> DATA PROVIDED:
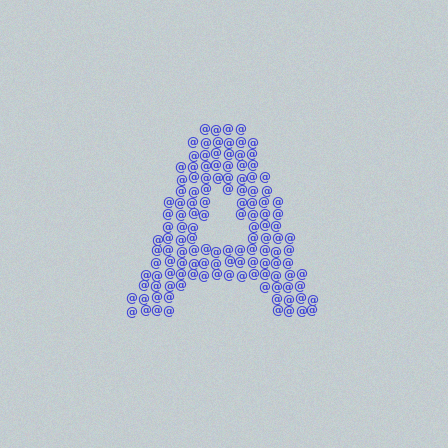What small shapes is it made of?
It is made of small at signs.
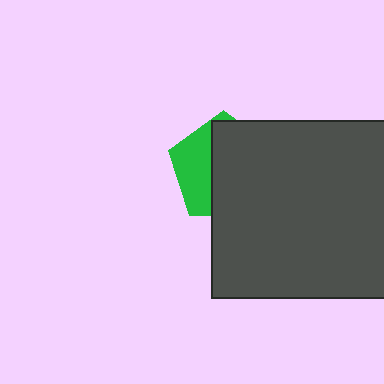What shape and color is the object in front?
The object in front is a dark gray square.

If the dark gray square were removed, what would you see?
You would see the complete green pentagon.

> PROBLEM STATEMENT: What comes back should match the records exactly, minus any pictures.

> EXERCISE SOLUTION:
What small shapes is it made of?
It is made of small at signs.
What shape and color is the object in front?
The object in front is a dark gray square.

If the dark gray square were removed, what would you see?
You would see the complete green pentagon.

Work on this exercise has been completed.